[Begin]

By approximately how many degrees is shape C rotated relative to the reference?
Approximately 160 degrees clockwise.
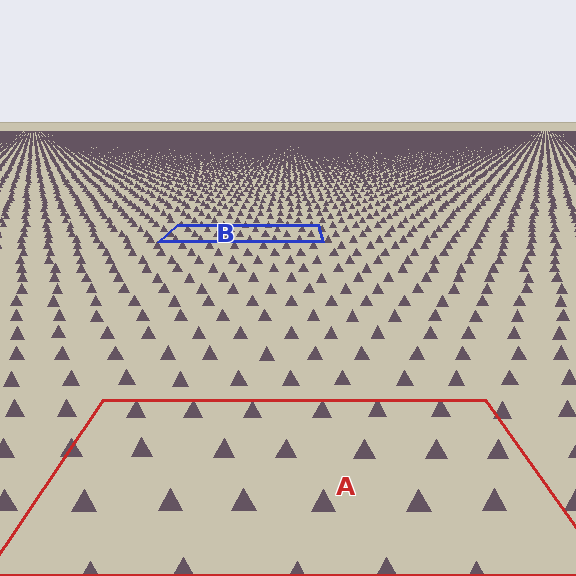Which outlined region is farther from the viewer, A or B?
Region B is farther from the viewer — the texture elements inside it appear smaller and more densely packed.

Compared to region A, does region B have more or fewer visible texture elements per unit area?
Region B has more texture elements per unit area — they are packed more densely because it is farther away.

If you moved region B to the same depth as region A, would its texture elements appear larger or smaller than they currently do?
They would appear larger. At a closer depth, the same texture elements are projected at a bigger on-screen size.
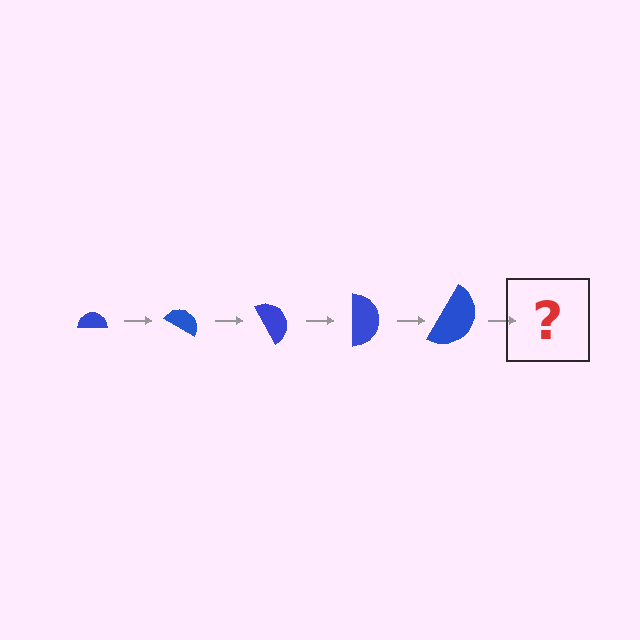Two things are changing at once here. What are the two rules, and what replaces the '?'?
The two rules are that the semicircle grows larger each step and it rotates 30 degrees clockwise each step. The '?' should be a semicircle, larger than the previous one and rotated 150 degrees clockwise from the start.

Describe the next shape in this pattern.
It should be a semicircle, larger than the previous one and rotated 150 degrees clockwise from the start.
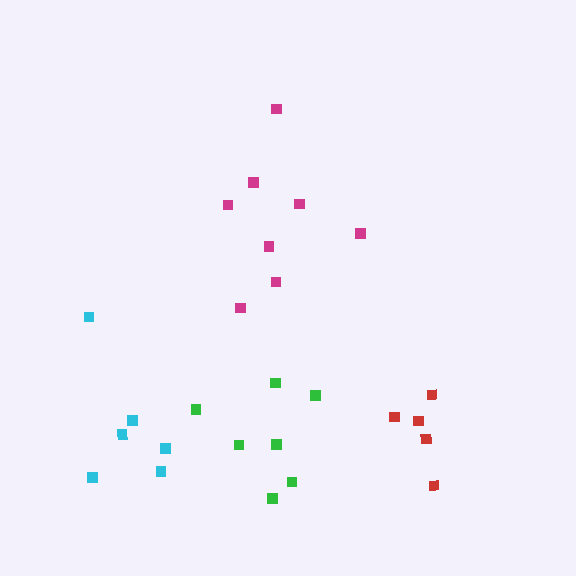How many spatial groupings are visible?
There are 4 spatial groupings.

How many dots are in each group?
Group 1: 8 dots, Group 2: 6 dots, Group 3: 5 dots, Group 4: 7 dots (26 total).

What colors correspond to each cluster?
The clusters are colored: magenta, cyan, red, green.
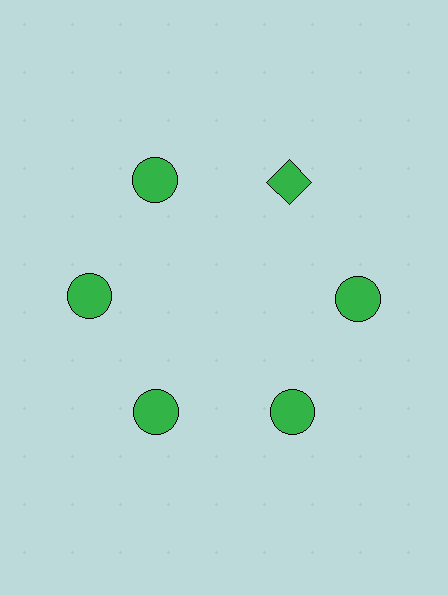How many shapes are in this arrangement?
There are 6 shapes arranged in a ring pattern.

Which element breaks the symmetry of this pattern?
The green diamond at roughly the 1 o'clock position breaks the symmetry. All other shapes are green circles.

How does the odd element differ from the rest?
It has a different shape: diamond instead of circle.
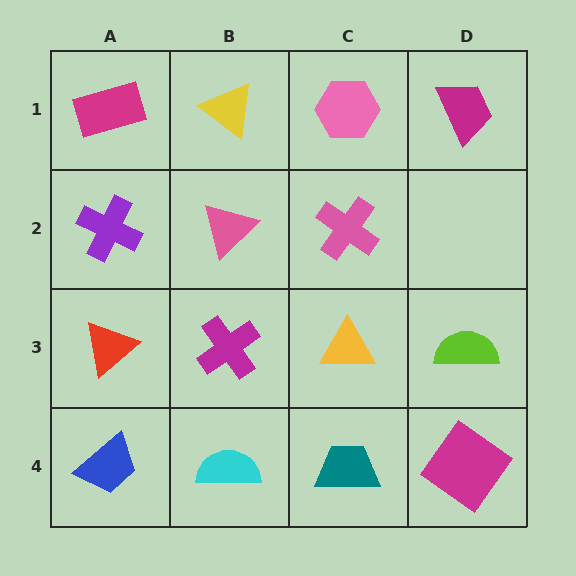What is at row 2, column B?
A pink triangle.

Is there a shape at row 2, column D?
No, that cell is empty.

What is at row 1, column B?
A yellow triangle.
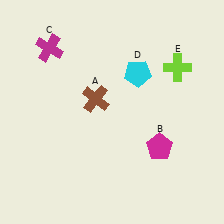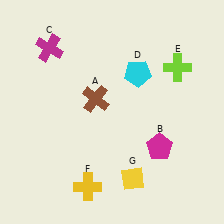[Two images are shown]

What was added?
A yellow cross (F), a yellow square (G) were added in Image 2.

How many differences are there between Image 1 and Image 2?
There are 2 differences between the two images.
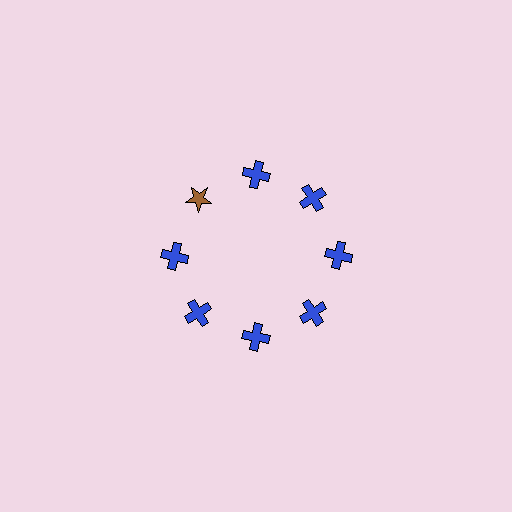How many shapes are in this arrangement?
There are 8 shapes arranged in a ring pattern.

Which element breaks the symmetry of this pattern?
The brown star at roughly the 10 o'clock position breaks the symmetry. All other shapes are blue crosses.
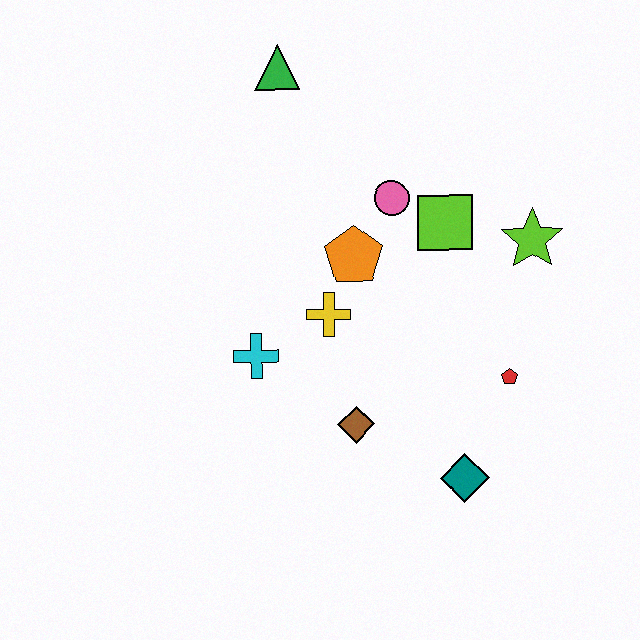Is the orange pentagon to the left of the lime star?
Yes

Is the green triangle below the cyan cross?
No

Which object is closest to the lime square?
The pink circle is closest to the lime square.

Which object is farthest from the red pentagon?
The green triangle is farthest from the red pentagon.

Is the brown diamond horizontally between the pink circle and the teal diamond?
No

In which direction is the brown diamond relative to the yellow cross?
The brown diamond is below the yellow cross.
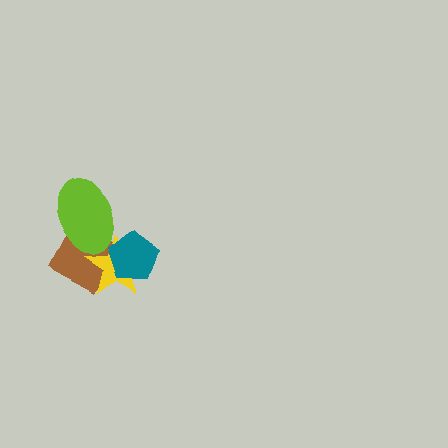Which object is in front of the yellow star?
The teal pentagon is in front of the yellow star.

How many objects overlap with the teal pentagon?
2 objects overlap with the teal pentagon.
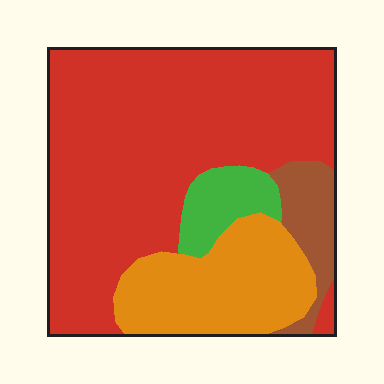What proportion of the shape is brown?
Brown takes up about one tenth (1/10) of the shape.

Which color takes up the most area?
Red, at roughly 65%.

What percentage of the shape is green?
Green takes up about one tenth (1/10) of the shape.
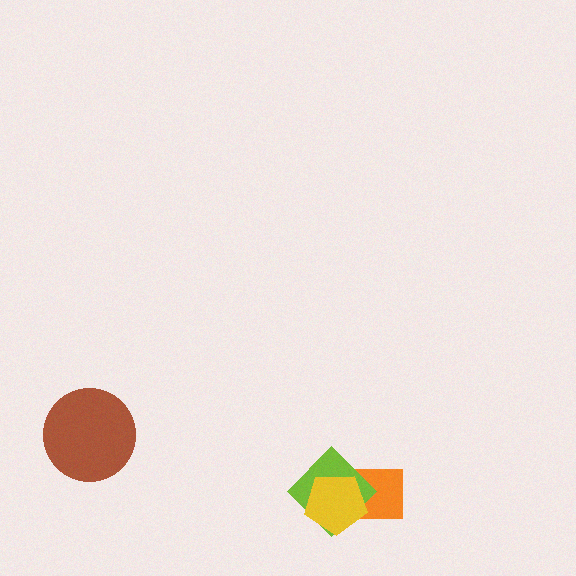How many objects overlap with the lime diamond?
2 objects overlap with the lime diamond.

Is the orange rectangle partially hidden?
Yes, it is partially covered by another shape.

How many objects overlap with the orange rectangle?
2 objects overlap with the orange rectangle.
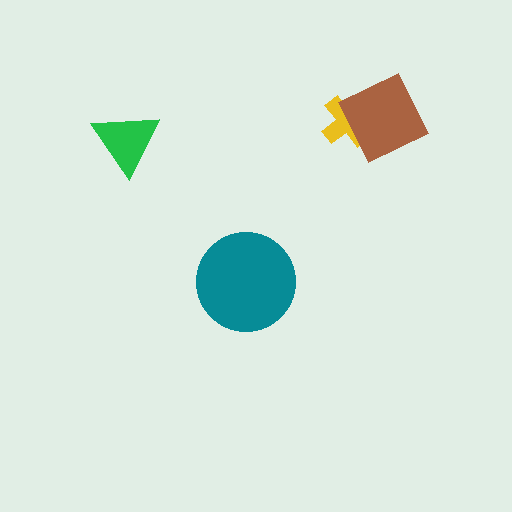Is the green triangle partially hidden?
No, no other shape covers it.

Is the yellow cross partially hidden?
Yes, it is partially covered by another shape.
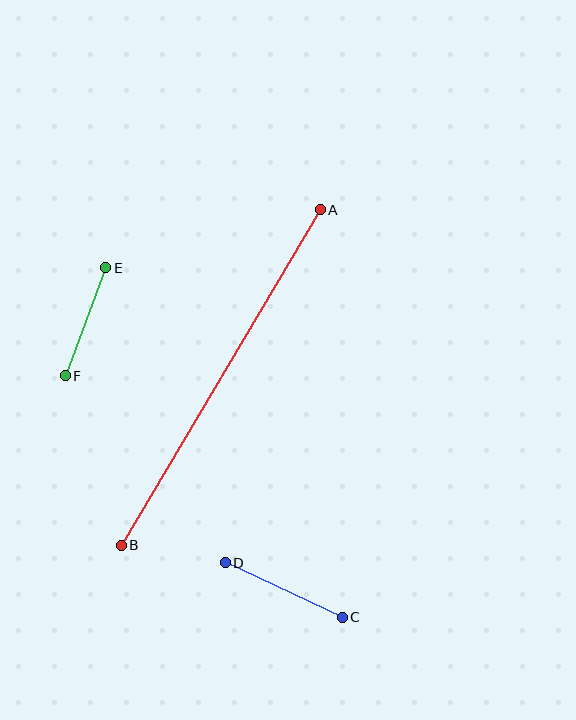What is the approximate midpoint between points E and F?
The midpoint is at approximately (85, 322) pixels.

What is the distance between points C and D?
The distance is approximately 129 pixels.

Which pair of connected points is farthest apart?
Points A and B are farthest apart.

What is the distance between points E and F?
The distance is approximately 116 pixels.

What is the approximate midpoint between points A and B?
The midpoint is at approximately (221, 378) pixels.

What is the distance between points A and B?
The distance is approximately 390 pixels.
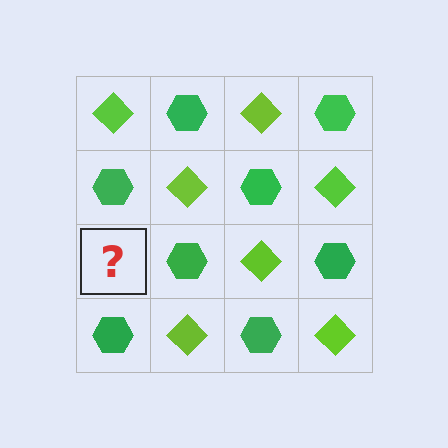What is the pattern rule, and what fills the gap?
The rule is that it alternates lime diamond and green hexagon in a checkerboard pattern. The gap should be filled with a lime diamond.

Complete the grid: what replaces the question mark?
The question mark should be replaced with a lime diamond.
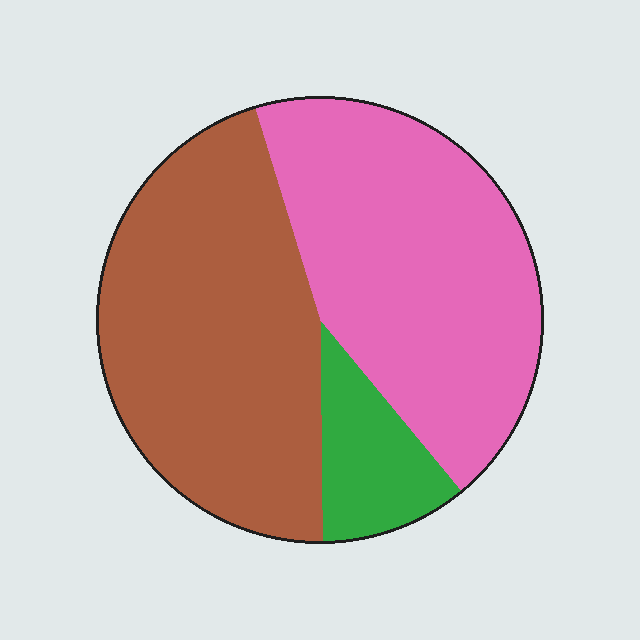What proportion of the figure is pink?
Pink covers 44% of the figure.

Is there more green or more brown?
Brown.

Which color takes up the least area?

[End]

Set problem
Restate each entry word for word, leaving out any pictures.

Answer
By approximately how many degrees is shape C rotated relative to the reference?
Approximately 160 degrees clockwise.
Which outlined region is farther from the viewer, A or B?
Region B is farther from the viewer — the texture elements inside it appear smaller and more densely packed.

Compared to region A, does region B have more or fewer visible texture elements per unit area?
Region B has more texture elements per unit area — they are packed more densely because it is farther away.

If you moved region B to the same depth as region A, would its texture elements appear larger or smaller than they currently do?
They would appear larger. At a closer depth, the same texture elements are projected at a bigger on-screen size.
Two things are changing at once here. What are the two rules, and what replaces the '?'?
The two rules are that the semicircle grows larger each step and it rotates 30 degrees clockwise each step. The '?' should be a semicircle, larger than the previous one and rotated 150 degrees clockwise from the start.

Describe the next shape in this pattern.
It should be a semicircle, larger than the previous one and rotated 150 degrees clockwise from the start.
How many spatial groupings are visible?
There are 4 spatial groupings.

How many dots are in each group?
Group 1: 8 dots, Group 2: 6 dots, Group 3: 5 dots, Group 4: 7 dots (26 total).

What colors correspond to each cluster?
The clusters are colored: magenta, cyan, red, green.
How many shapes are in this arrangement?
There are 6 shapes arranged in a ring pattern.

Which element breaks the symmetry of this pattern?
The green diamond at roughly the 1 o'clock position breaks the symmetry. All other shapes are green circles.

How does the odd element differ from the rest?
It has a different shape: diamond instead of circle.
What is at row 2, column B?
A pink triangle.

Is there a shape at row 2, column D?
No, that cell is empty.

What is at row 1, column B?
A yellow triangle.
[Two images are shown]

What was added?
A yellow cross (F), a yellow square (G) were added in Image 2.

How many differences are there between Image 1 and Image 2?
There are 2 differences between the two images.
How many shapes are in this arrangement?
There are 8 shapes arranged in a ring pattern.

Which element breaks the symmetry of this pattern?
The brown star at roughly the 10 o'clock position breaks the symmetry. All other shapes are blue crosses.
Is the orange pentagon to the left of the lime star?
Yes

Is the green triangle below the cyan cross?
No

Which object is closest to the lime square?
The pink circle is closest to the lime square.

Which object is farthest from the red pentagon?
The green triangle is farthest from the red pentagon.

Is the brown diamond horizontally between the pink circle and the teal diamond?
No

In which direction is the brown diamond relative to the yellow cross?
The brown diamond is below the yellow cross.
Which object is in front of the yellow star?
The teal pentagon is in front of the yellow star.

How many objects overlap with the teal pentagon?
2 objects overlap with the teal pentagon.
What proportion of the shape is brown?
Brown takes up about one tenth (1/10) of the shape.

Which color takes up the most area?
Red, at roughly 65%.

What percentage of the shape is green?
Green takes up about one tenth (1/10) of the shape.
How many objects overlap with the lime diamond?
2 objects overlap with the lime diamond.

Is the orange rectangle partially hidden?
Yes, it is partially covered by another shape.

How many objects overlap with the orange rectangle?
2 objects overlap with the orange rectangle.
Is the green triangle partially hidden?
No, no other shape covers it.

Is the yellow cross partially hidden?
Yes, it is partially covered by another shape.
What is the approximate midpoint between points E and F?
The midpoint is at approximately (85, 322) pixels.

What is the distance between points C and D?
The distance is approximately 129 pixels.

Which pair of connected points is farthest apart?
Points A and B are farthest apart.

What is the distance between points E and F?
The distance is approximately 116 pixels.

What is the approximate midpoint between points A and B?
The midpoint is at approximately (221, 378) pixels.

What is the distance between points A and B?
The distance is approximately 390 pixels.
What is the pattern rule, and what fills the gap?
The rule is that it alternates lime diamond and green hexagon in a checkerboard pattern. The gap should be filled with a lime diamond.

Complete the grid: what replaces the question mark?
The question mark should be replaced with a lime diamond.
What proportion of the figure is pink?
Pink covers 44% of the figure.

Is there more green or more brown?
Brown.

Which color takes up the least area?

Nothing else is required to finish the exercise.